**Saved entries:**
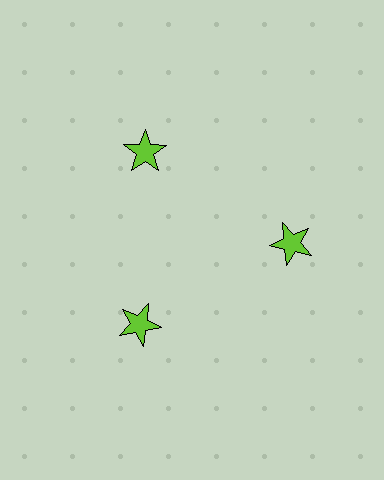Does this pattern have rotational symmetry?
Yes, this pattern has 3-fold rotational symmetry. It looks the same after rotating 120 degrees around the center.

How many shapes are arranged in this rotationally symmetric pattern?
There are 3 shapes, arranged in 3 groups of 1.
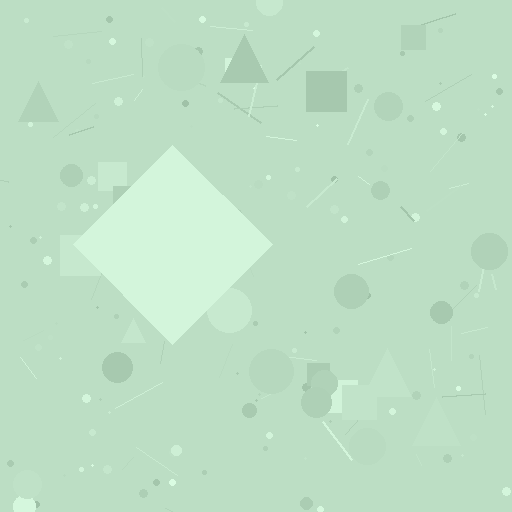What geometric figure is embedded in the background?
A diamond is embedded in the background.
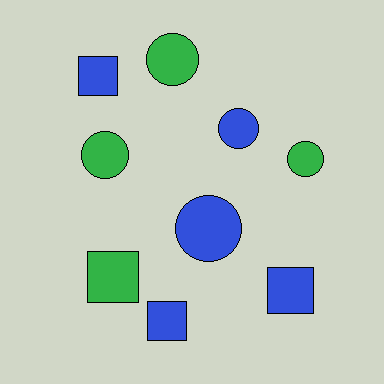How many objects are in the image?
There are 9 objects.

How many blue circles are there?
There are 2 blue circles.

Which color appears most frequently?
Blue, with 5 objects.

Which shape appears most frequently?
Circle, with 5 objects.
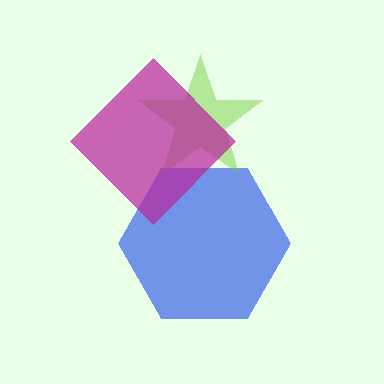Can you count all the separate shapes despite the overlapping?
Yes, there are 3 separate shapes.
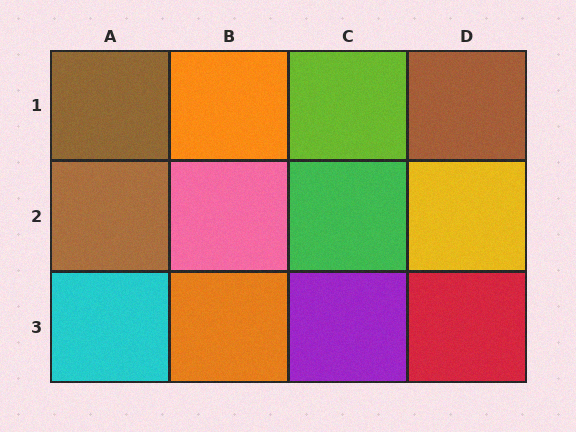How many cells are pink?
1 cell is pink.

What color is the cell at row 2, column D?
Yellow.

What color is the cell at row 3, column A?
Cyan.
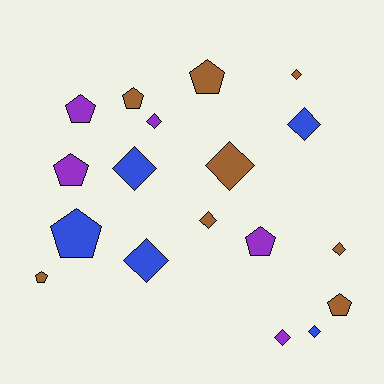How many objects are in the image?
There are 18 objects.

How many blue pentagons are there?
There is 1 blue pentagon.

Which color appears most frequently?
Brown, with 8 objects.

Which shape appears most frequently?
Diamond, with 10 objects.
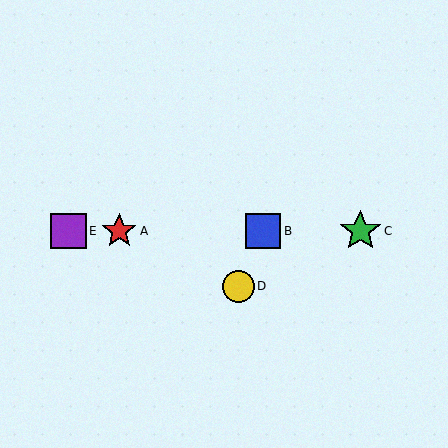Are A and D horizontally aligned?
No, A is at y≈231 and D is at y≈286.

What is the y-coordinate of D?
Object D is at y≈286.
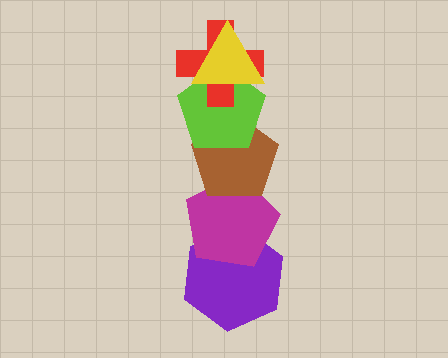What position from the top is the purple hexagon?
The purple hexagon is 6th from the top.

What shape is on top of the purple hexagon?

**TASK INSTRUCTIONS:** What is needed is an exact copy of every record above, minus the images.

**SOLUTION TO THE PROBLEM:**
Does this pattern have rotational symmetry?
Yes, this pattern has 3-fold rotational symmetry. It looks the same after rotating 120 degrees around the center.

How many shapes are arranged in this rotationally symmetric pattern?
There are 3 shapes, arranged in 3 groups of 1.
What geometric figure is embedded in the background?
A diamond is embedded in the background.
How many objects are in the image?
There are 9 objects.

How many blue circles are there?
There are 2 blue circles.

Which color appears most frequently?
Blue, with 5 objects.

Which shape appears most frequently?
Circle, with 5 objects.
Can you count all the separate shapes despite the overlapping?
Yes, there are 3 separate shapes.
How many cells are pink?
1 cell is pink.

What color is the cell at row 2, column D?
Yellow.

What color is the cell at row 3, column A?
Cyan.
How many objects are in the image?
There are 18 objects.

How many blue pentagons are there?
There is 1 blue pentagon.

Which color appears most frequently?
Brown, with 8 objects.

Which shape appears most frequently?
Diamond, with 10 objects.
Are A and D horizontally aligned?
No, A is at y≈231 and D is at y≈286.

What is the y-coordinate of D?
Object D is at y≈286.
What position from the top is the purple hexagon?
The purple hexagon is 6th from the top.

What shape is on top of the purple hexagon?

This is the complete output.